__Task to complete__: Look through the data below and output, unchanged, every line from the one holding "Describe the next shape in this pattern." through the one holding "How many objects changed", inclusive. Skip the pictures.

__Given records__:
%%

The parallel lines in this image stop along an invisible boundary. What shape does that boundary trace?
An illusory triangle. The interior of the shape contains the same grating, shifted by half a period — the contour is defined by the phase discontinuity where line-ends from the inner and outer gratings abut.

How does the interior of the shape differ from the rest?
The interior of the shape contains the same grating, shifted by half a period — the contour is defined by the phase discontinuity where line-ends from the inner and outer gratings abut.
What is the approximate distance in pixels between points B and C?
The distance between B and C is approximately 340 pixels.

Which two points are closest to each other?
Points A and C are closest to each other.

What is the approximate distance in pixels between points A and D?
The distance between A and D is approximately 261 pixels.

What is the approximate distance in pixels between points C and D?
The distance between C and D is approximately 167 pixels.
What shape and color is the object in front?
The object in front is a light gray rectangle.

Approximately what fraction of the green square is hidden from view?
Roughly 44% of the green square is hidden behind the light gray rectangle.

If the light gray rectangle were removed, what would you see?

%%
%%

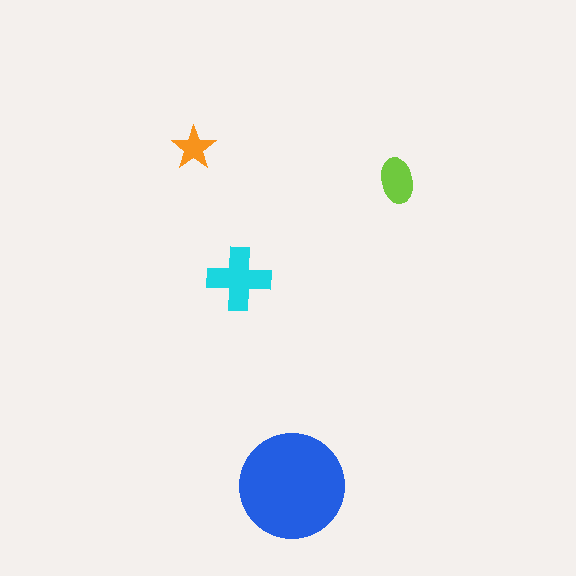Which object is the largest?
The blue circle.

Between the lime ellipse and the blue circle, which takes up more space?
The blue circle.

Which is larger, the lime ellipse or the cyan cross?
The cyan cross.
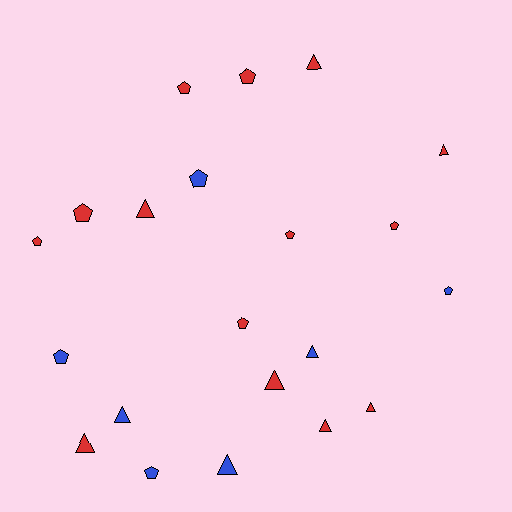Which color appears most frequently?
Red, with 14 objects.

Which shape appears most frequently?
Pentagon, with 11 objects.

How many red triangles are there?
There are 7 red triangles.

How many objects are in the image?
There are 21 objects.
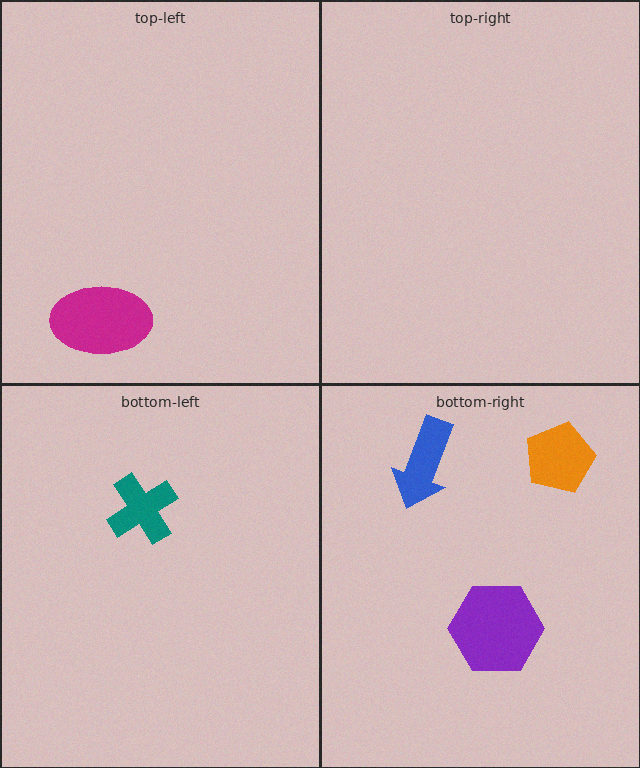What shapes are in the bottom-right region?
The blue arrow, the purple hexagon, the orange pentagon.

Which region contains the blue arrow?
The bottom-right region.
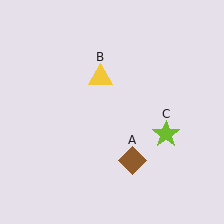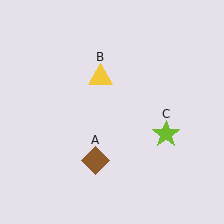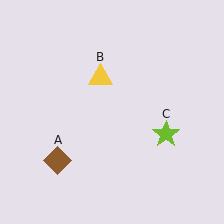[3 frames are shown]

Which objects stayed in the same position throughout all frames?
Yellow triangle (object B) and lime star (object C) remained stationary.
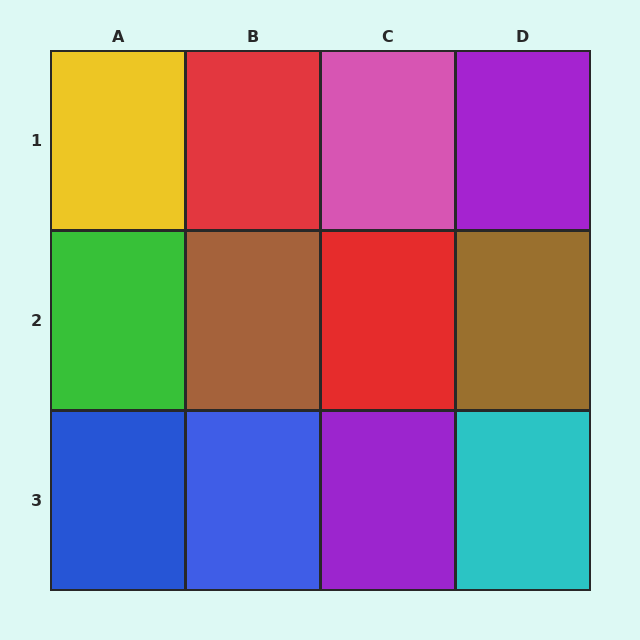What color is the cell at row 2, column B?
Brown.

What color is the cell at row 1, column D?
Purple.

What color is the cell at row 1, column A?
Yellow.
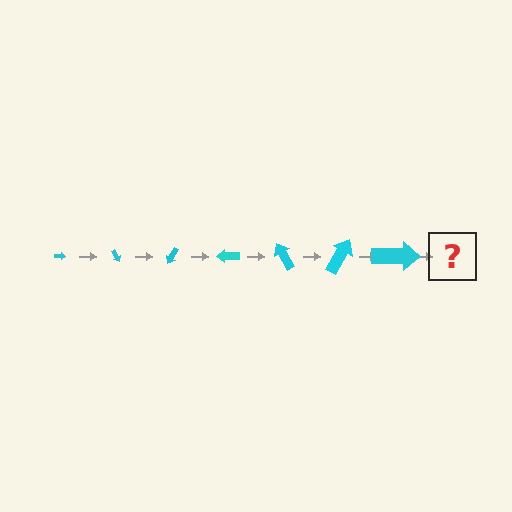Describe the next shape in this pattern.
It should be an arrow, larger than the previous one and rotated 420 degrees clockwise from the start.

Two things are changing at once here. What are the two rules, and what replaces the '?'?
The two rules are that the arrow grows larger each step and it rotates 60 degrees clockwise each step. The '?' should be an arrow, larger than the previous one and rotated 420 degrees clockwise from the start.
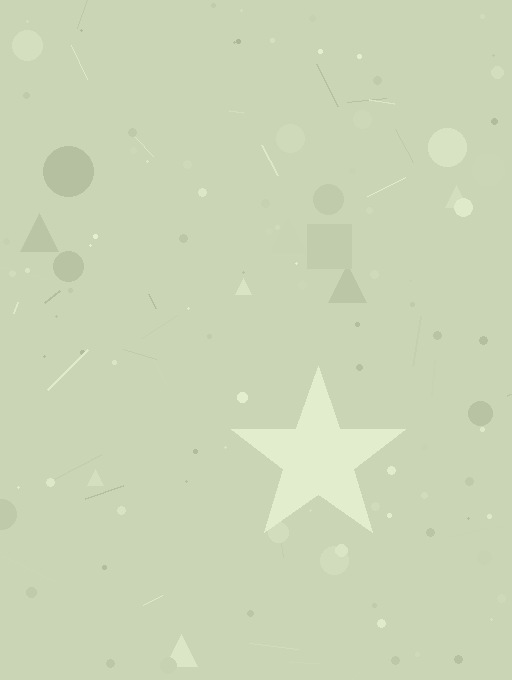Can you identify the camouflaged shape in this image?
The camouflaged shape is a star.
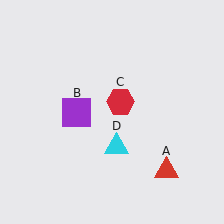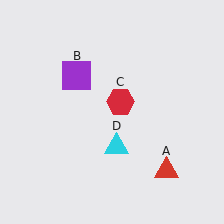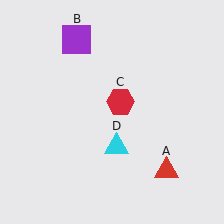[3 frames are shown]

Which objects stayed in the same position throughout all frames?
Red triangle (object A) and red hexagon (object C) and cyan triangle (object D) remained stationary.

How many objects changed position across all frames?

%%
%%

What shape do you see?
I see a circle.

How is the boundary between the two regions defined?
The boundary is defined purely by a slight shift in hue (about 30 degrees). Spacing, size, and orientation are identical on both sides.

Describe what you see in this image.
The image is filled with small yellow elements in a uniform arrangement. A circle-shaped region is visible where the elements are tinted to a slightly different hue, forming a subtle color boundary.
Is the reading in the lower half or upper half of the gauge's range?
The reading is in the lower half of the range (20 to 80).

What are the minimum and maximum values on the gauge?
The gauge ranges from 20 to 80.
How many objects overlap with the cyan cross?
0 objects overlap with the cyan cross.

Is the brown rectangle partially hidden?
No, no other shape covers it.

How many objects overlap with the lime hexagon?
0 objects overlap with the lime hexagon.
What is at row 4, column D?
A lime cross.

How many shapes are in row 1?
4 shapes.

%%

__The result__:
Describe the next shape in this pattern.
It should be an arrow, larger than the previous one and rotated 420 degrees clockwise from the start.

Two things are changing at once here. What are the two rules, and what replaces the '?'?
The two rules are that the arrow grows larger each step and it rotates 60 degrees clockwise each step. The '?' should be an arrow, larger than the previous one and rotated 420 degrees clockwise from the start.
Can you identify the camouflaged shape in this image?
The camouflaged shape is a star.
[3 frames are shown]

Which objects stayed in the same position throughout all frames?
Red triangle (object A) and red hexagon (object C) and cyan triangle (object D) remained stationary.

How many objects changed position across all frames?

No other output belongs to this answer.